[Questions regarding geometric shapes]
********
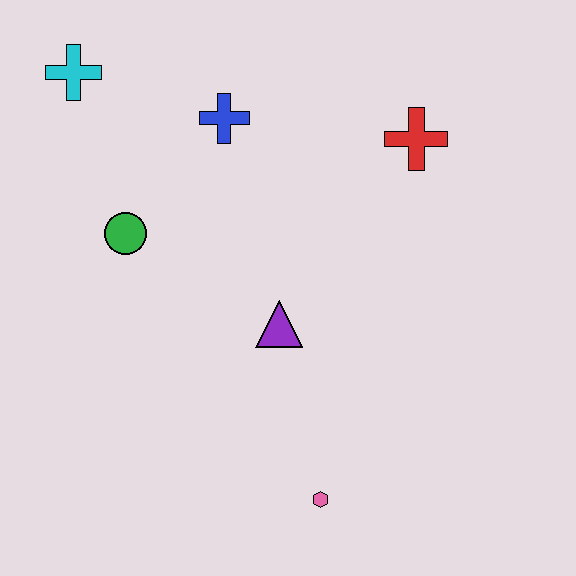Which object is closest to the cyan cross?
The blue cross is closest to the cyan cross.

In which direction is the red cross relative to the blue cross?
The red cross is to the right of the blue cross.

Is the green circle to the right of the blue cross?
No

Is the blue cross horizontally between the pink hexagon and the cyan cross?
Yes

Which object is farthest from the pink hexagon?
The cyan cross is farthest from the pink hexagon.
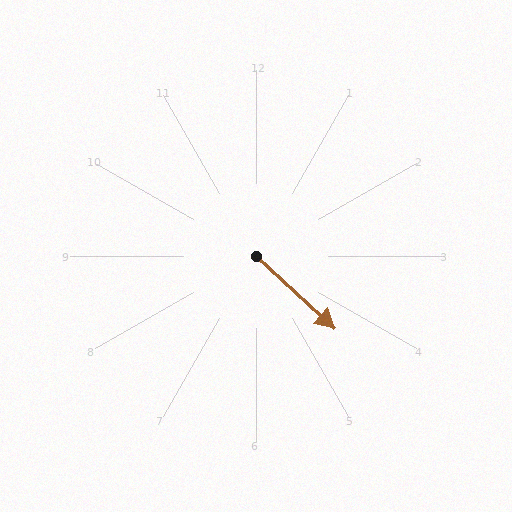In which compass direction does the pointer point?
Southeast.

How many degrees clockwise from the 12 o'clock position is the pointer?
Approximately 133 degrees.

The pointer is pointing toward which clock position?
********
* _Problem description_
Find the line containing "Which object is farthest", then extract it and every line after it to the end of the data above, exactly and nothing else, without pictures.

* _Completed task_
Which object is farthest from the pink hexagon?
The cyan cross is farthest from the pink hexagon.
In which compass direction does the pointer point?
Southeast.

How many degrees clockwise from the 12 o'clock position is the pointer?
Approximately 133 degrees.

The pointer is pointing toward which clock position?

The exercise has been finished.